__PROMPT__
Locate "How would you group these items by shape?" in the listing. Transcribe the line that contains it and every line that follows, through the last, omitting all pictures.

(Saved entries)
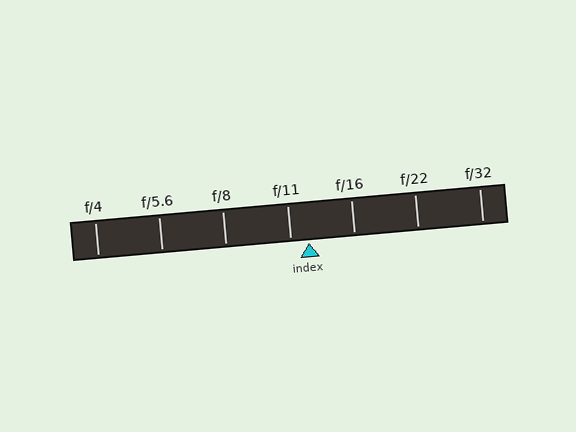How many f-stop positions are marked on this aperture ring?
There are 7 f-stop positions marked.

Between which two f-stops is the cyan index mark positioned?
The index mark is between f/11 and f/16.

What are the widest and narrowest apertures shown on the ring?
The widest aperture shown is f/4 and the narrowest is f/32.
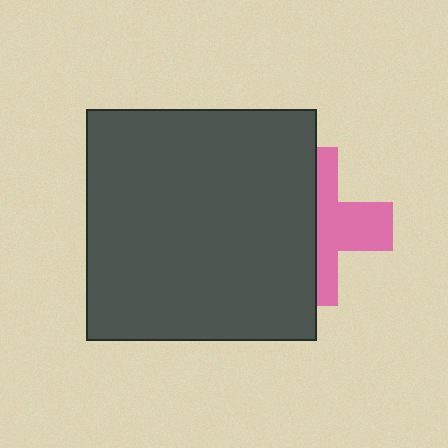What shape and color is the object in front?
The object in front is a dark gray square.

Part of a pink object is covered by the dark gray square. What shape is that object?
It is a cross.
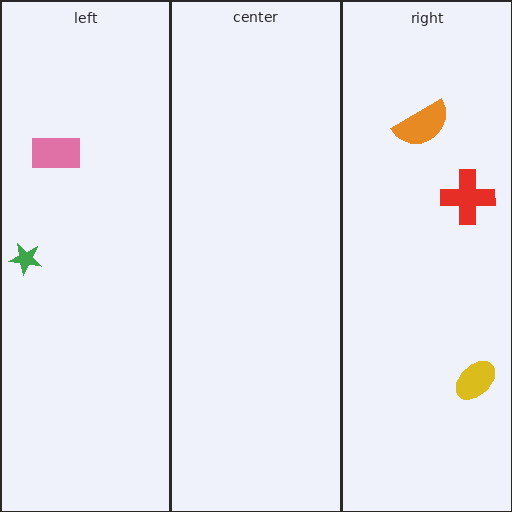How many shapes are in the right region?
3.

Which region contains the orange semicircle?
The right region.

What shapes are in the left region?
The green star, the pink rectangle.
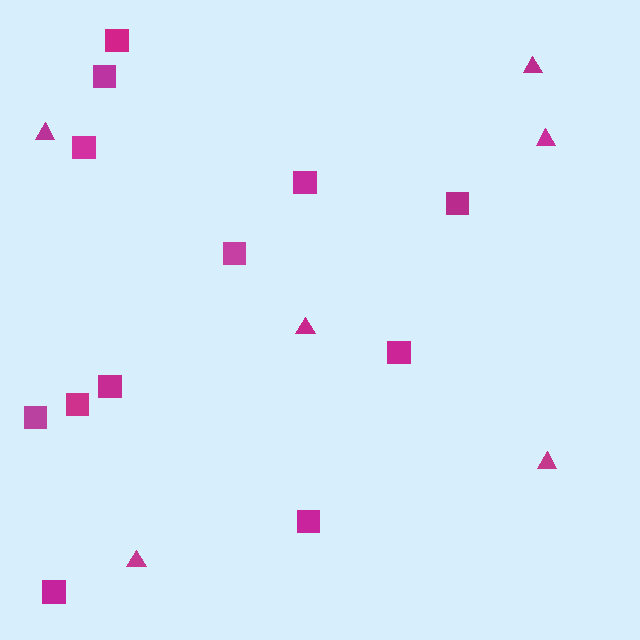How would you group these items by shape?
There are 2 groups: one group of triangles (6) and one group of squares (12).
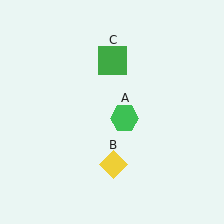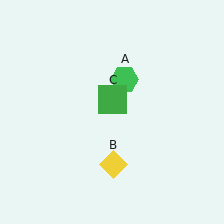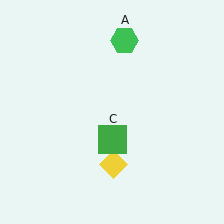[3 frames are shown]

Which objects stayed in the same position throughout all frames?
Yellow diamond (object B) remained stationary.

__FINAL RESULT__
How would you group these items by shape?
There are 2 groups: one group of triangles (6) and one group of squares (12).
[3 frames are shown]

Which objects stayed in the same position throughout all frames?
Yellow diamond (object B) remained stationary.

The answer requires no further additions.